Given problem - Repeat every entry word for word, but leave the images out of your copy.

- - -

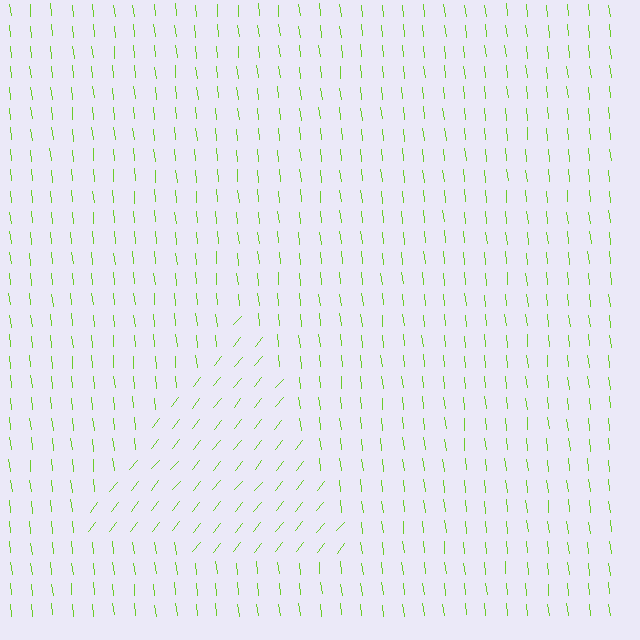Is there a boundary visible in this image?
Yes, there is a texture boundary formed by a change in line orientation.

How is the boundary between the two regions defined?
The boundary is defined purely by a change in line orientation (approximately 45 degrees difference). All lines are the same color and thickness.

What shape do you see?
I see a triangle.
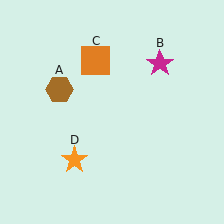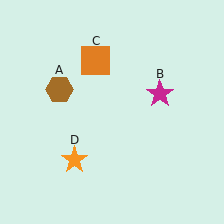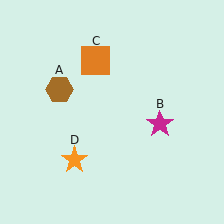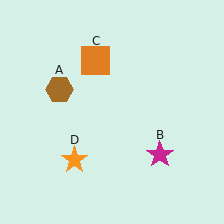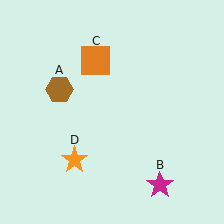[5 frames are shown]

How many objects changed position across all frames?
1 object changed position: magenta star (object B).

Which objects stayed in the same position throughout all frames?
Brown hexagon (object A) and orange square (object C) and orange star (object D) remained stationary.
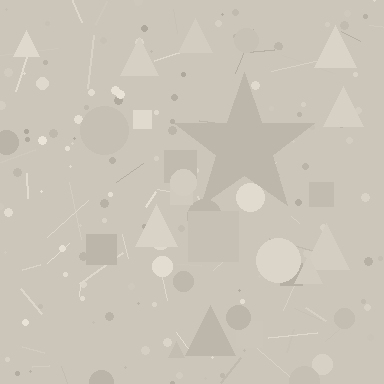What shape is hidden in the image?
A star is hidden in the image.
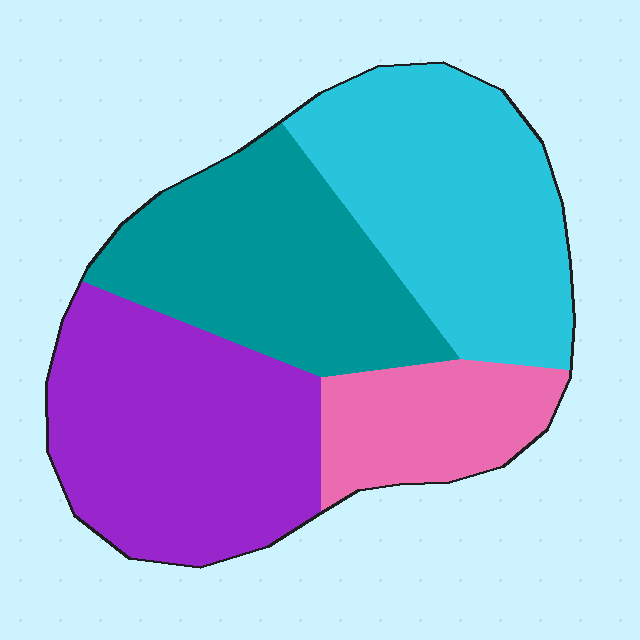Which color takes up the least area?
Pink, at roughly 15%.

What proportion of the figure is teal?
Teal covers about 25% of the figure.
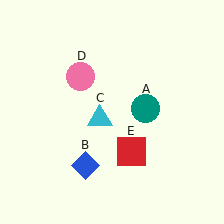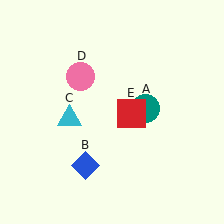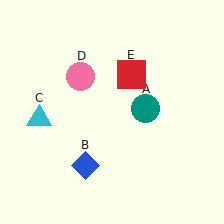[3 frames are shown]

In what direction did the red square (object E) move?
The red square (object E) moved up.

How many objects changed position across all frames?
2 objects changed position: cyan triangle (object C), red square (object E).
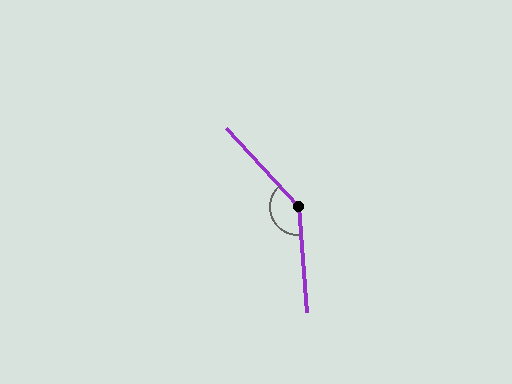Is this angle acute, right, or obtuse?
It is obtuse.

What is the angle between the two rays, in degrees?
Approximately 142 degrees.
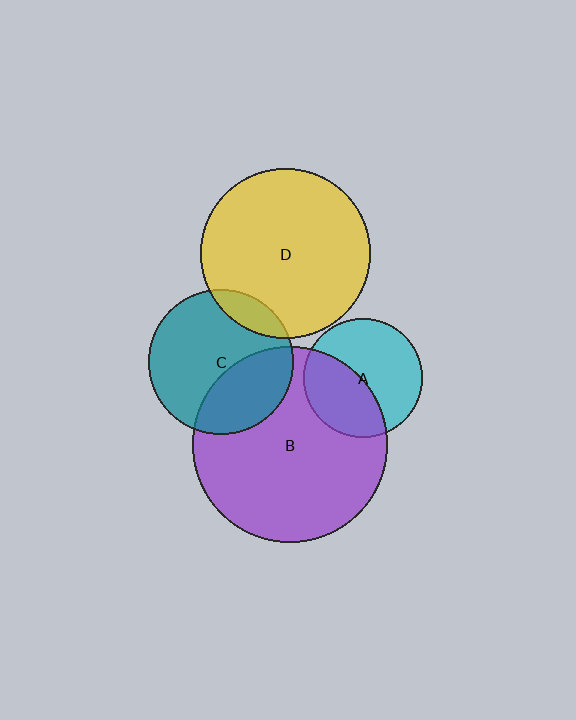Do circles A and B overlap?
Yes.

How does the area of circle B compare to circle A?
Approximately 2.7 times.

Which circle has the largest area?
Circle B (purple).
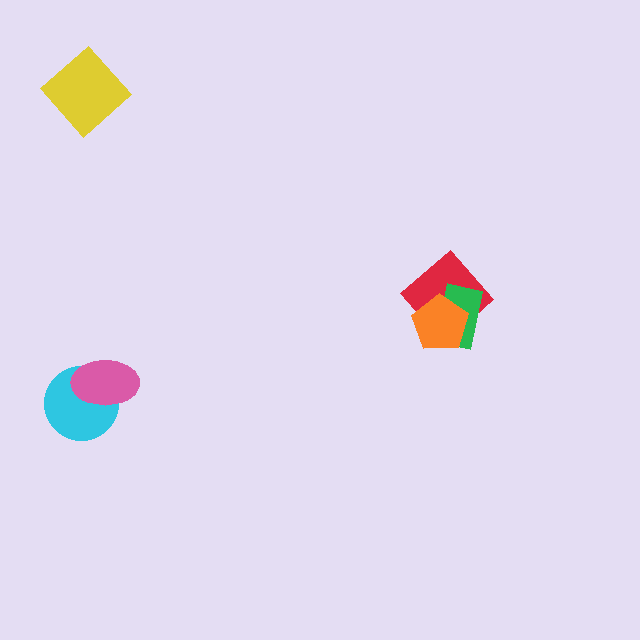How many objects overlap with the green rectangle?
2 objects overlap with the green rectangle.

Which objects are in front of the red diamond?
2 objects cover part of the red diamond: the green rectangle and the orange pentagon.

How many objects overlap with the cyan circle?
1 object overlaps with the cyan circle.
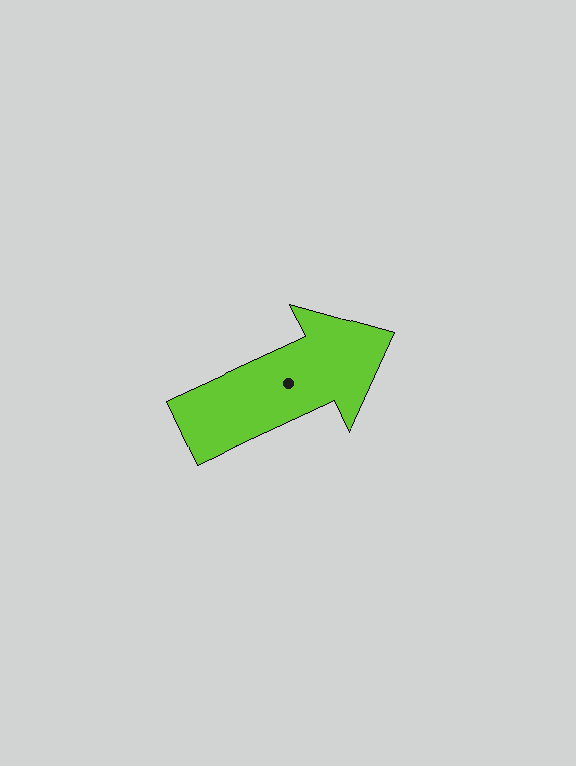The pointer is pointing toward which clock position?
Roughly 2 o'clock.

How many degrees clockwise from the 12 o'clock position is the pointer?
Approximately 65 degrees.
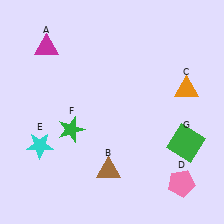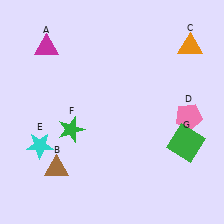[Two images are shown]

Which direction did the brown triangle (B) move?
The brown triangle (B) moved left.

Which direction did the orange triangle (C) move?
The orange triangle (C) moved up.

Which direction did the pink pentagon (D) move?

- - -

Solution to this exercise -
Is there a boundary visible in this image?
Yes, there is a texture boundary formed by a change in line orientation.

How is the boundary between the two regions defined?
The boundary is defined purely by a change in line orientation (approximately 45 degrees difference). All lines are the same color and thickness.

What shape do you see?
I see a triangle.
[5 frames are shown]

How many objects changed position across all frames?
1 object changed position: magenta star (object B).

Which objects stayed in the same position throughout all frames?
Brown hexagon (object A) and orange square (object C) and orange star (object D) remained stationary.
What shape is hidden in the image?
A star is hidden in the image.
Which color takes up the least area?
Pink, at roughly 15%.

What proportion of the figure is teal?
Teal covers about 25% of the figure.
[3 frames are shown]

In what direction did the red square (object E) move?
The red square (object E) moved up.

How many objects changed position across all frames?
2 objects changed position: cyan triangle (object C), red square (object E).
Is this angle acute, right, or obtuse?
It is obtuse.

What is the angle between the two rays, in degrees?
Approximately 142 degrees.
Do circles A and B overlap?
Yes.

How does the area of circle B compare to circle A?
Approximately 2.7 times.

Which circle has the largest area?
Circle B (purple).
How many objects overlap with the green rectangle?
2 objects overlap with the green rectangle.

Which objects are in front of the red diamond?
2 objects cover part of the red diamond: the green rectangle and the orange pentagon.

How many objects overlap with the cyan circle?
1 object overlaps with the cyan circle.
The pointer is pointing toward which clock position?
Roughly 2 o'clock.

How many degrees clockwise from the 12 o'clock position is the pointer?
Approximately 65 degrees.
[Two images are shown]

Which direction did the brown triangle (B) move?
The brown triangle (B) moved left.

Which direction did the orange triangle (C) move?
The orange triangle (C) moved up.

Which direction did the pink pentagon (D) move?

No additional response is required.